## Begin

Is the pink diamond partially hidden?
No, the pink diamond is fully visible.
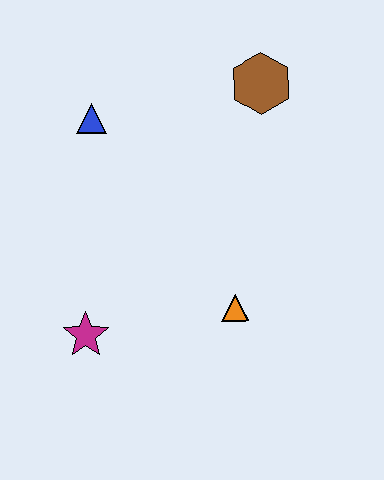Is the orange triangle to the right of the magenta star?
Yes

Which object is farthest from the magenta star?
The brown hexagon is farthest from the magenta star.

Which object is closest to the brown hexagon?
The blue triangle is closest to the brown hexagon.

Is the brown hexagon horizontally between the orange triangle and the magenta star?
No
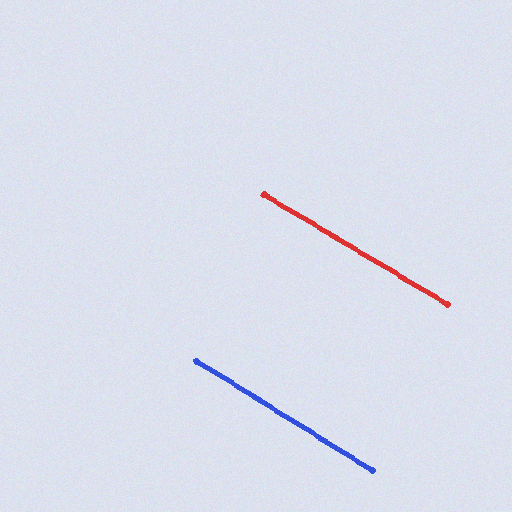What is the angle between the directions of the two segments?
Approximately 1 degree.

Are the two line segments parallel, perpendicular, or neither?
Parallel — their directions differ by only 1.2°.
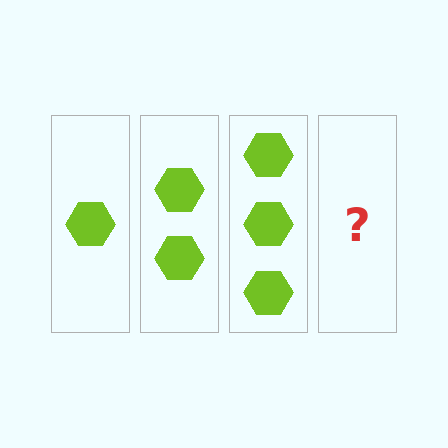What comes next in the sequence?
The next element should be 4 hexagons.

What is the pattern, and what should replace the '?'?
The pattern is that each step adds one more hexagon. The '?' should be 4 hexagons.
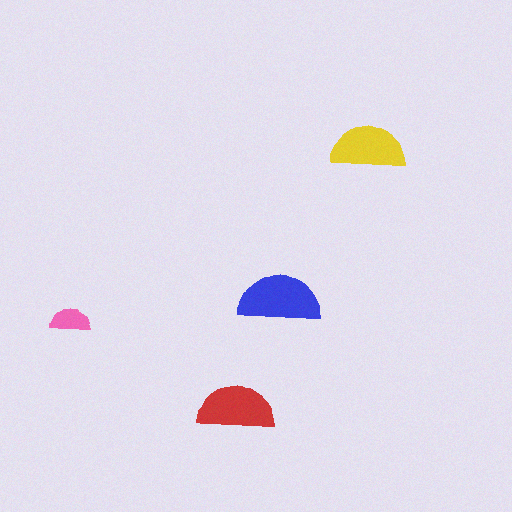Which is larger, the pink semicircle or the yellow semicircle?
The yellow one.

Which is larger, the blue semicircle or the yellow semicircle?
The blue one.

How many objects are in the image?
There are 4 objects in the image.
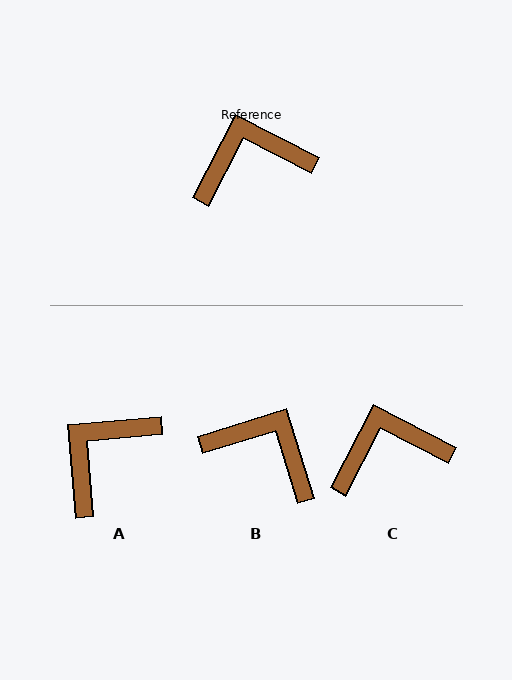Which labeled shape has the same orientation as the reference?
C.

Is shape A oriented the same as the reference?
No, it is off by about 32 degrees.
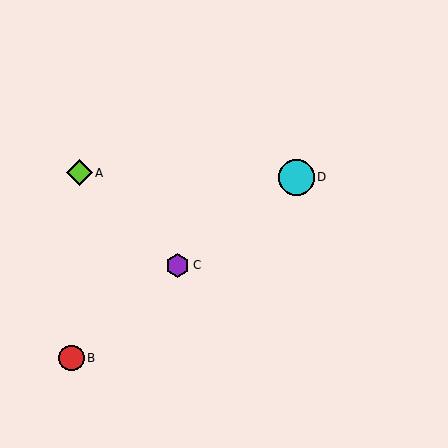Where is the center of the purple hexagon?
The center of the purple hexagon is at (177, 265).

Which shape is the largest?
The cyan circle (labeled D) is the largest.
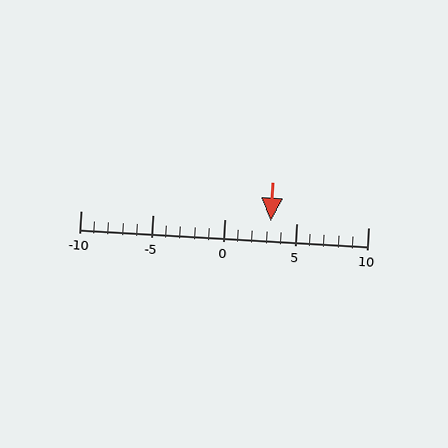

## End

Without including any pictures, reproduce the listing exactly.

Is the pink diamond partially hidden?
No, the pink diamond is fully visible.
Is the orange triangle to the right of the magenta star?
Yes

Which object is farthest from the magenta star?
The brown hexagon is farthest from the magenta star.

Which object is closest to the brown hexagon?
The blue triangle is closest to the brown hexagon.

Is the brown hexagon horizontally between the orange triangle and the magenta star?
No
What is the angle between the directions of the two segments?
Approximately 1 degree.

Are the two line segments parallel, perpendicular, or neither?
Parallel — their directions differ by only 1.2°.
What comes next in the sequence?
The next element should be 4 hexagons.

What is the pattern, and what should replace the '?'?
The pattern is that each step adds one more hexagon. The '?' should be 4 hexagons.
Which is larger, the pink semicircle or the yellow semicircle?
The yellow one.

Which is larger, the blue semicircle or the yellow semicircle?
The blue one.

How many objects are in the image?
There are 4 objects in the image.
Which labeled shape has the same orientation as the reference?
C.

Is shape A oriented the same as the reference?
No, it is off by about 32 degrees.
Where is the center of the purple hexagon?
The center of the purple hexagon is at (177, 265).

Which shape is the largest?
The cyan circle (labeled D) is the largest.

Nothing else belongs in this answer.